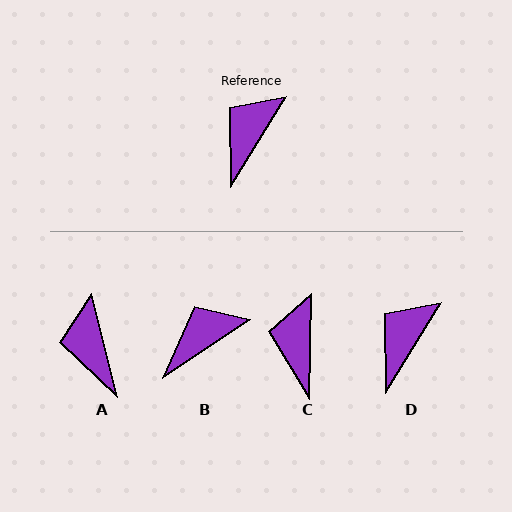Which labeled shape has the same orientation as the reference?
D.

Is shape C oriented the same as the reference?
No, it is off by about 30 degrees.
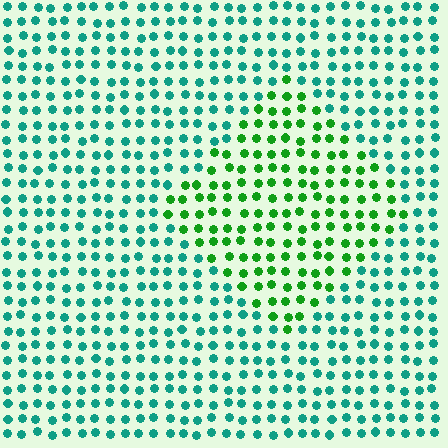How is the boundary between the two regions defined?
The boundary is defined purely by a slight shift in hue (about 46 degrees). Spacing, size, and orientation are identical on both sides.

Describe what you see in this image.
The image is filled with small teal elements in a uniform arrangement. A diamond-shaped region is visible where the elements are tinted to a slightly different hue, forming a subtle color boundary.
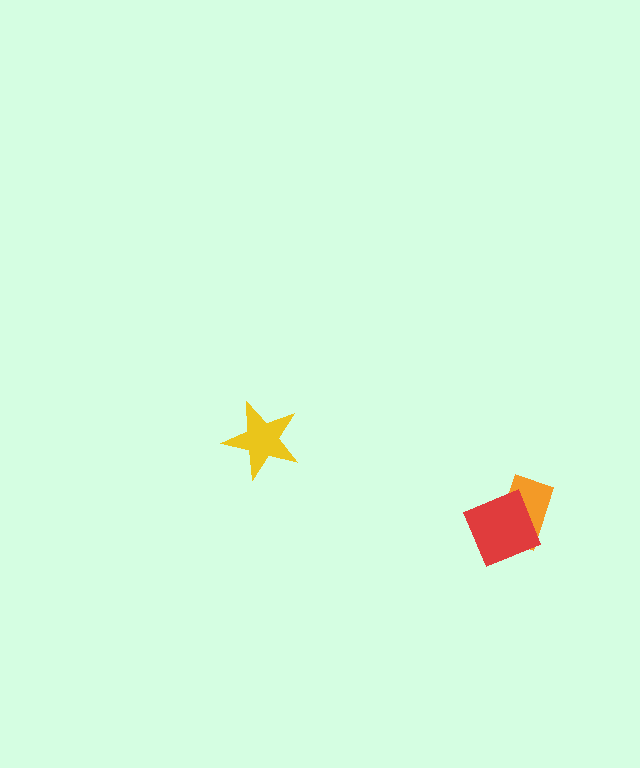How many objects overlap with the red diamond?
1 object overlaps with the red diamond.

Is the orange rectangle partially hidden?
Yes, it is partially covered by another shape.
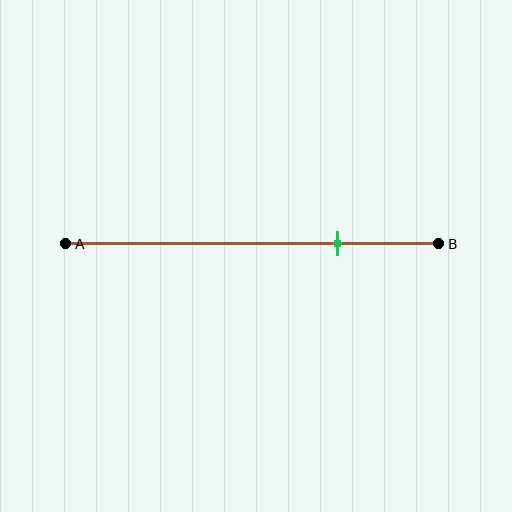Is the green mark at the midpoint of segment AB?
No, the mark is at about 75% from A, not at the 50% midpoint.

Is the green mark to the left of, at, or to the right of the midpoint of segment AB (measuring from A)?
The green mark is to the right of the midpoint of segment AB.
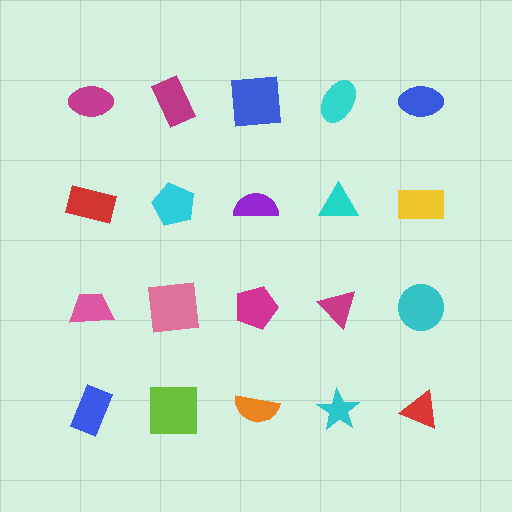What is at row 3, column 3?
A magenta pentagon.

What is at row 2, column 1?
A red rectangle.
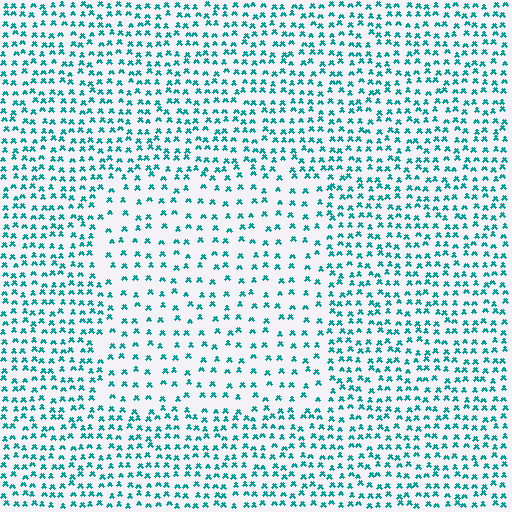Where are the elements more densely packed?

^^^^^^^^^^^^^^^^

• Problem statement
Write out, please, the lines of the listing above from the one with "Is the green mark to" through the very last, exactly as given and with no pictures.

• Written solution
Is the green mark to the left of, at, or to the right of the midpoint of segment AB (measuring from A)?
The green mark is to the right of the midpoint of segment AB.
What is at row 3, column 3?
A magenta pentagon.

What is at row 2, column 1?
A red rectangle.
Where are the elements more densely packed?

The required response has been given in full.